Written exercise
Repeat word for word the lines from the one holding "What is the rule" through the end, both ends included, and leave out every picture.

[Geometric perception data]
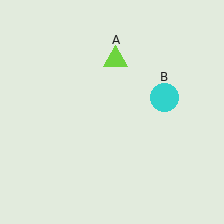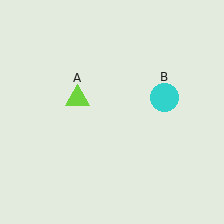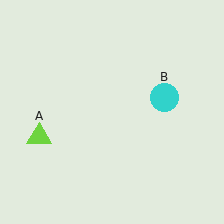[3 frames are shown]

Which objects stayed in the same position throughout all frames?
Cyan circle (object B) remained stationary.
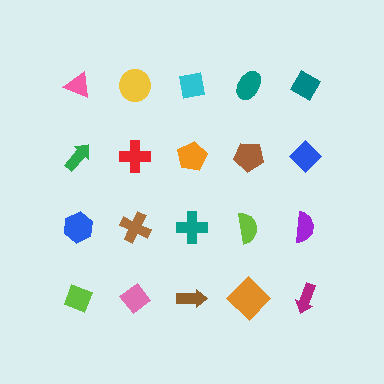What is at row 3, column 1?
A blue hexagon.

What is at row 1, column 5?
A teal diamond.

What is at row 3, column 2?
A brown cross.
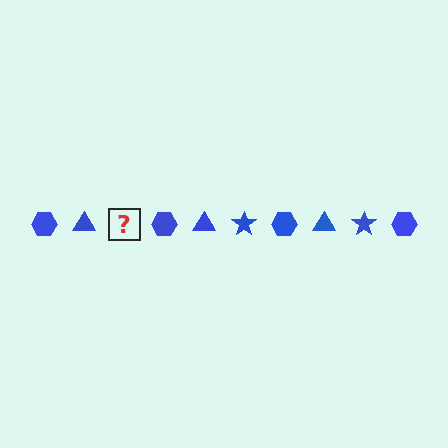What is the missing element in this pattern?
The missing element is a blue star.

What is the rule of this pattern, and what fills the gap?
The rule is that the pattern cycles through hexagon, triangle, star shapes in blue. The gap should be filled with a blue star.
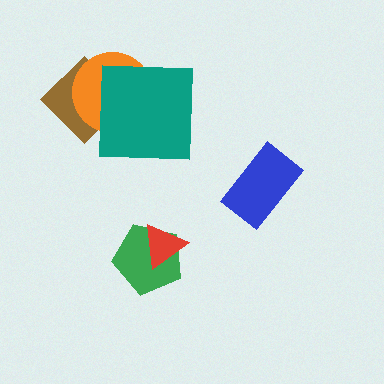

Solution to the problem
What is the rule of this pattern, and what fills the gap?
The rule is that the pattern cycles through hexagon, triangle, star shapes in blue. The gap should be filled with a blue star.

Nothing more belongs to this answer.